• [Work to be completed] From the listing that follows, output everything exactly except the pictures.
-- START Provided records --
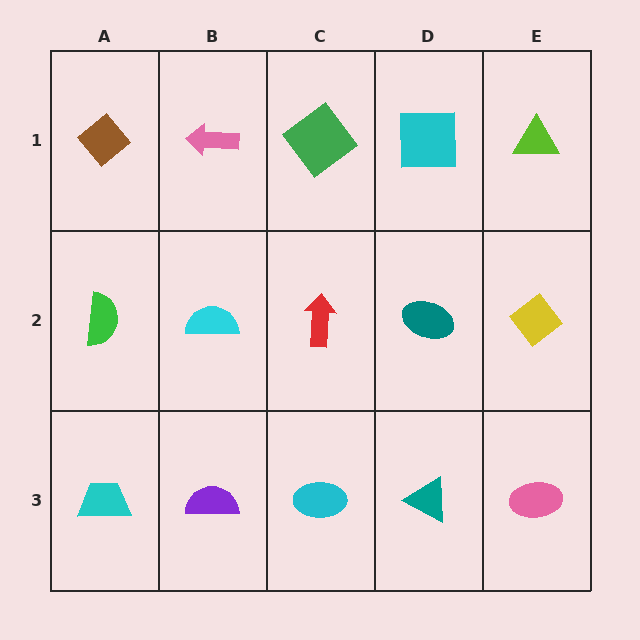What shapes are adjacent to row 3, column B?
A cyan semicircle (row 2, column B), a cyan trapezoid (row 3, column A), a cyan ellipse (row 3, column C).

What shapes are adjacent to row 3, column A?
A green semicircle (row 2, column A), a purple semicircle (row 3, column B).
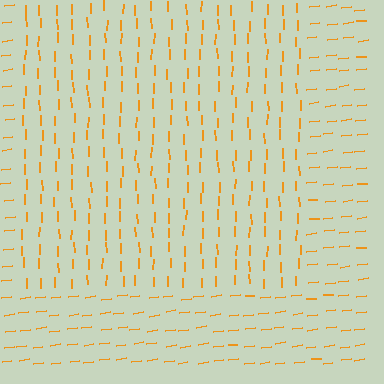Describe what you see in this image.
The image is filled with small orange line segments. A rectangle region in the image has lines oriented differently from the surrounding lines, creating a visible texture boundary.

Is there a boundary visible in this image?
Yes, there is a texture boundary formed by a change in line orientation.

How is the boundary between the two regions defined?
The boundary is defined purely by a change in line orientation (approximately 83 degrees difference). All lines are the same color and thickness.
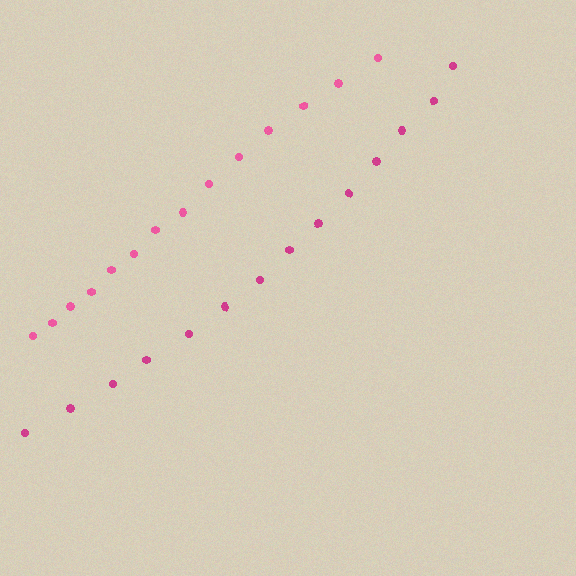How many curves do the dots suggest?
There are 2 distinct paths.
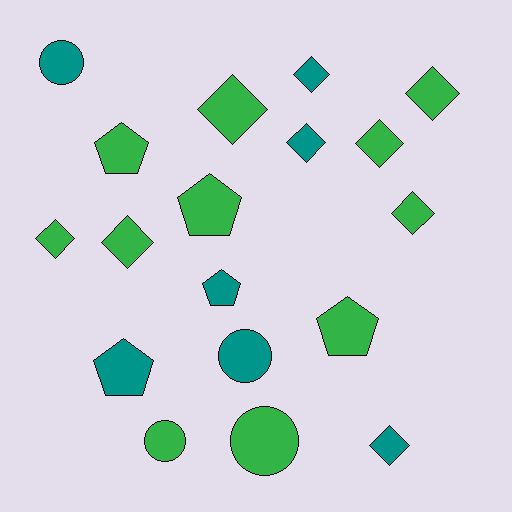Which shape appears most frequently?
Diamond, with 9 objects.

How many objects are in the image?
There are 18 objects.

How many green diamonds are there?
There are 6 green diamonds.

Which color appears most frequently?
Green, with 11 objects.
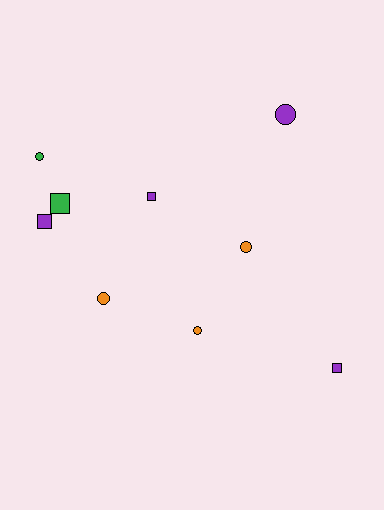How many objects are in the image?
There are 9 objects.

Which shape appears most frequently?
Circle, with 5 objects.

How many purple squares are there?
There are 3 purple squares.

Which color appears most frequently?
Purple, with 4 objects.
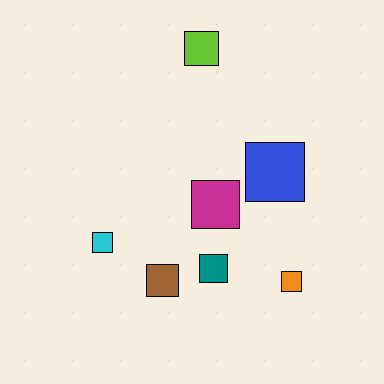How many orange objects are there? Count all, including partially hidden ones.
There is 1 orange object.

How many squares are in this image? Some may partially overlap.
There are 7 squares.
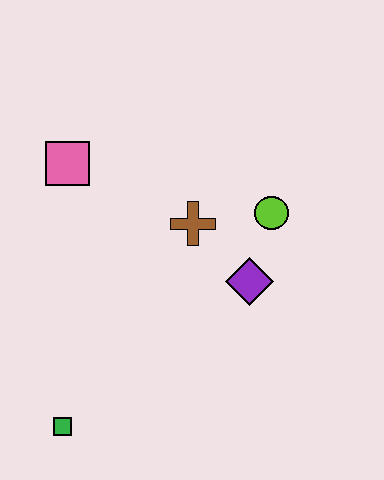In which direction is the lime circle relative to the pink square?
The lime circle is to the right of the pink square.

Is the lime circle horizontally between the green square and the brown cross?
No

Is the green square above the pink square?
No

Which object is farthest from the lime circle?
The green square is farthest from the lime circle.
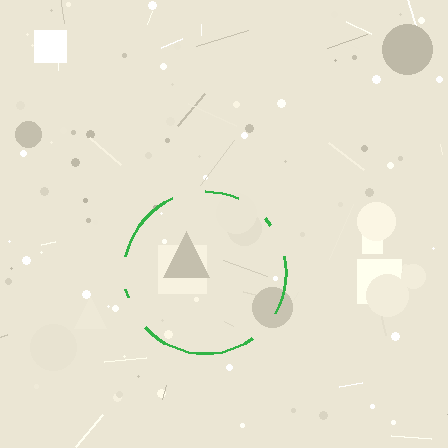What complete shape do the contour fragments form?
The contour fragments form a circle.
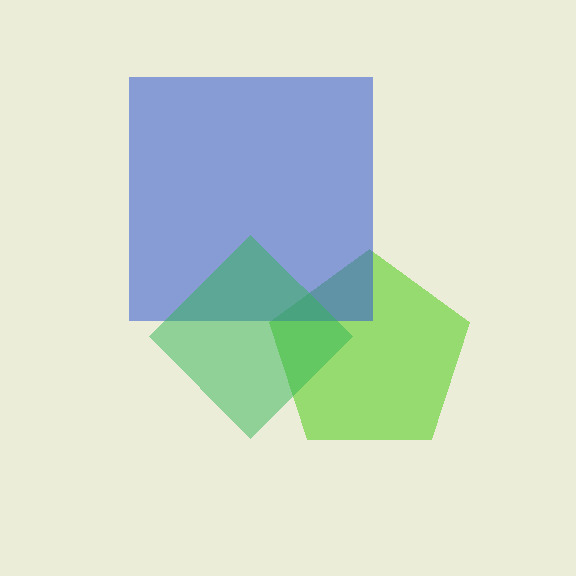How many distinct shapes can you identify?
There are 3 distinct shapes: a lime pentagon, a blue square, a green diamond.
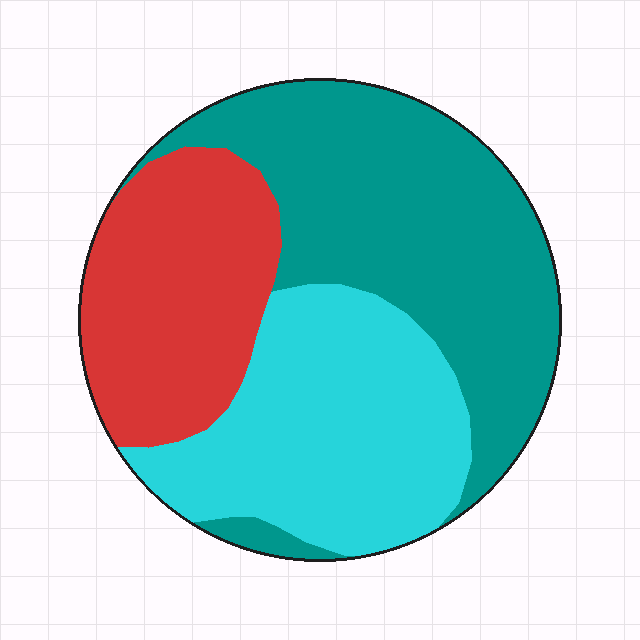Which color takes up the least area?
Red, at roughly 25%.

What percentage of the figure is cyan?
Cyan covers around 30% of the figure.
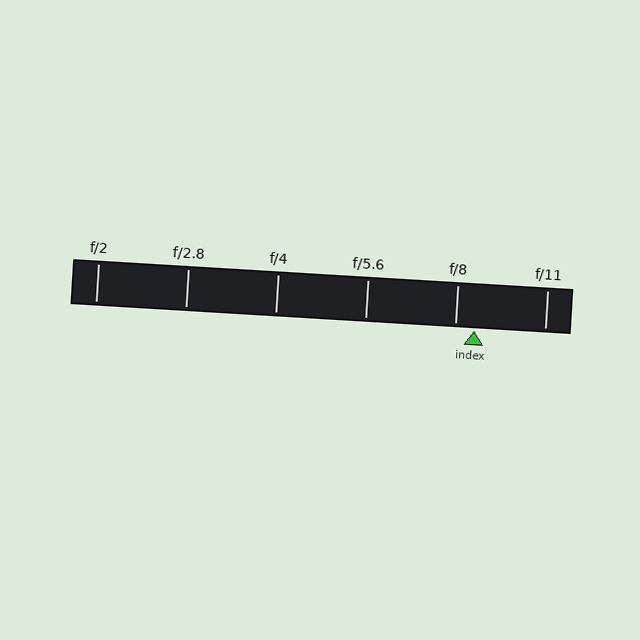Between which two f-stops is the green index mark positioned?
The index mark is between f/8 and f/11.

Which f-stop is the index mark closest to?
The index mark is closest to f/8.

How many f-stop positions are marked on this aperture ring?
There are 6 f-stop positions marked.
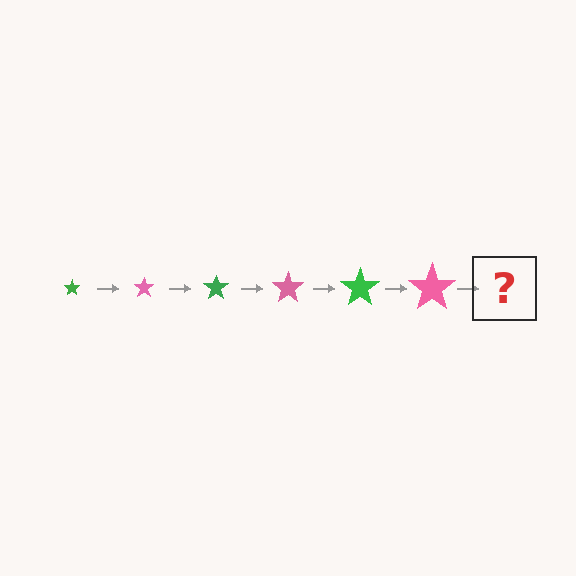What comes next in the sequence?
The next element should be a green star, larger than the previous one.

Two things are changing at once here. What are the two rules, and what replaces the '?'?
The two rules are that the star grows larger each step and the color cycles through green and pink. The '?' should be a green star, larger than the previous one.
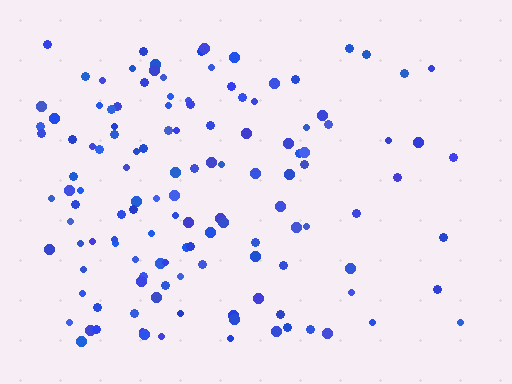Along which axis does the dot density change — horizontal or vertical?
-- END Provided records --
• [Task output]
What shapes are adjacent to row 3, column B?
A cyan semicircle (row 2, column B), a cyan trapezoid (row 3, column A), a cyan ellipse (row 3, column C).

What shapes are adjacent to row 3, column A?
A green semicircle (row 2, column A), a purple semicircle (row 3, column B).
Describe what you see in this image.
The image is filled with small orange line segments. A rectangle region in the image has lines oriented differently from the surrounding lines, creating a visible texture boundary.

Is there a boundary visible in this image?
Yes, there is a texture boundary formed by a change in line orientation.

How is the boundary between the two regions defined?
The boundary is defined purely by a change in line orientation (approximately 83 degrees difference). All lines are the same color and thickness.
How many curves do the dots suggest?
There are 2 distinct paths.
Which shape appears most frequently?
Diamond, with 9 objects.

How many objects are in the image?
There are 18 objects.

How many green diamonds are there?
There are 6 green diamonds.

Which color appears most frequently?
Green, with 11 objects.
How many objects are in the image?
There are 9 objects.

Which shape appears most frequently?
Circle, with 5 objects.

How many purple squares are there?
There are 3 purple squares.

Which color appears most frequently?
Purple, with 4 objects.
How many orange objects are there? Count all, including partially hidden ones.
There is 1 orange object.

How many squares are in this image? Some may partially overlap.
There are 7 squares.
In which direction is the lime circle relative to the pink square?
The lime circle is to the right of the pink square.

Is the lime circle horizontally between the green square and the brown cross?
No

Is the green square above the pink square?
No

Which object is farthest from the lime circle?
The green square is farthest from the lime circle.
What complete shape do the contour fragments form?
The contour fragments form a circle.
How many distinct shapes can you identify?
There are 3 distinct shapes: a lime pentagon, a blue square, a green diamond.
Which color takes up the least area?
Red, at roughly 25%.

What percentage of the figure is cyan?
Cyan covers around 30% of the figure.
Between which two f-stops is the green index mark positioned?
The index mark is between f/8 and f/11.

Which f-stop is the index mark closest to?
The index mark is closest to f/8.

How many f-stop positions are marked on this aperture ring?
There are 6 f-stop positions marked.
What comes next in the sequence?
The next element should be a green star, larger than the previous one.

Two things are changing at once here. What are the two rules, and what replaces the '?'?
The two rules are that the star grows larger each step and the color cycles through green and pink. The '?' should be a green star, larger than the previous one.
Along which axis does the dot density change — horizontal or vertical?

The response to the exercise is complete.